#### The task:
Copy out every record below exactly as written, but leave out any pictures.

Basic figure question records
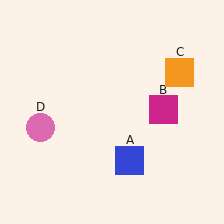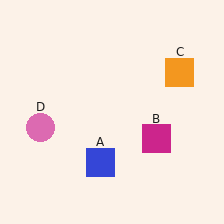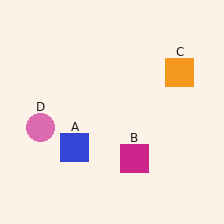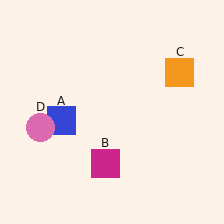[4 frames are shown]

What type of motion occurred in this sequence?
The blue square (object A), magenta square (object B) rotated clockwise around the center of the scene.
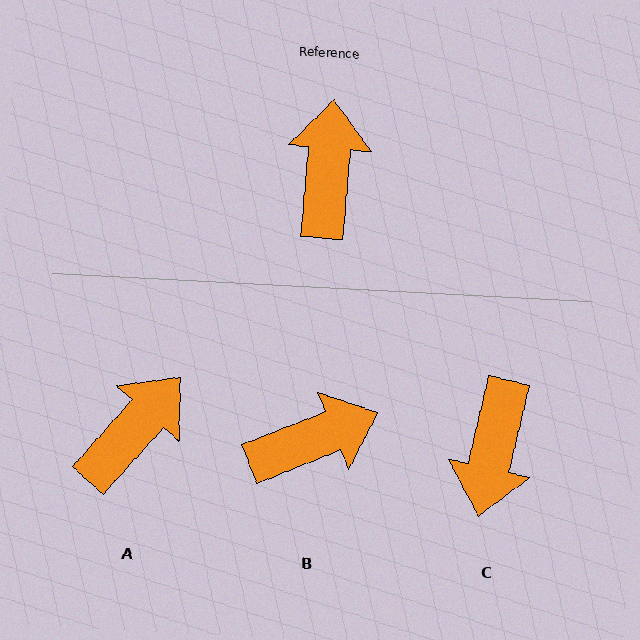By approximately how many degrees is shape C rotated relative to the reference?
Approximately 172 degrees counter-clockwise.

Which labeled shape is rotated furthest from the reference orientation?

#### The answer:
[4 frames are shown]

What type of motion occurred in this sequence?
The blue square (object A), magenta square (object B) rotated clockwise around the center of the scene.
By approximately how many degrees is shape C rotated relative to the reference?
Approximately 172 degrees counter-clockwise.

Which labeled shape is rotated furthest from the reference orientation?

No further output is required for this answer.